**Extracted entries**

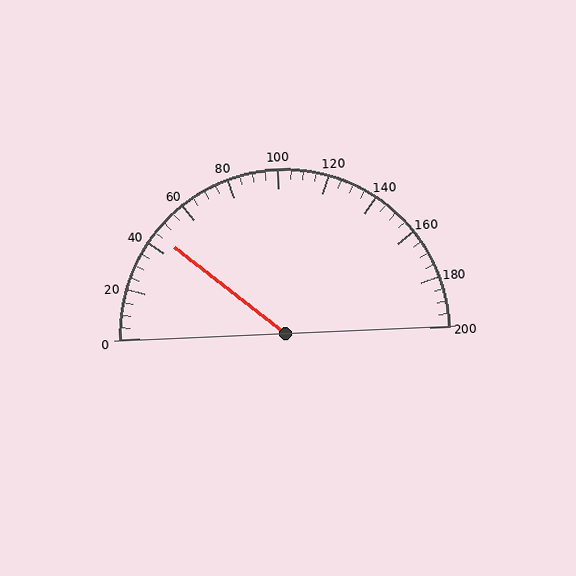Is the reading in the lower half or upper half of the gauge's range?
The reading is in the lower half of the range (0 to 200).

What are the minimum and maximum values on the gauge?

---

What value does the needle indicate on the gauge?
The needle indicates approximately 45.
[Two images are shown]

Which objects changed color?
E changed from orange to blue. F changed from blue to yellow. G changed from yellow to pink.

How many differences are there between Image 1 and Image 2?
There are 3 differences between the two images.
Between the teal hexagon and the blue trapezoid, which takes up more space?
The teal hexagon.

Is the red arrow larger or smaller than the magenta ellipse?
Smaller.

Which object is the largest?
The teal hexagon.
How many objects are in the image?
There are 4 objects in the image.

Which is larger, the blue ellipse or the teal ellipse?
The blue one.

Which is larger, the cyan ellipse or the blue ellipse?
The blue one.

**What the exercise asks**
The lines to reproduce run from the one above containing "Is the reading" through the one containing "What are the". Copy them exactly and leave out all pictures.

**Full output**
Is the reading in the lower half or upper half of the gauge's range?
The reading is in the lower half of the range (0 to 200).

What are the minimum and maximum values on the gauge?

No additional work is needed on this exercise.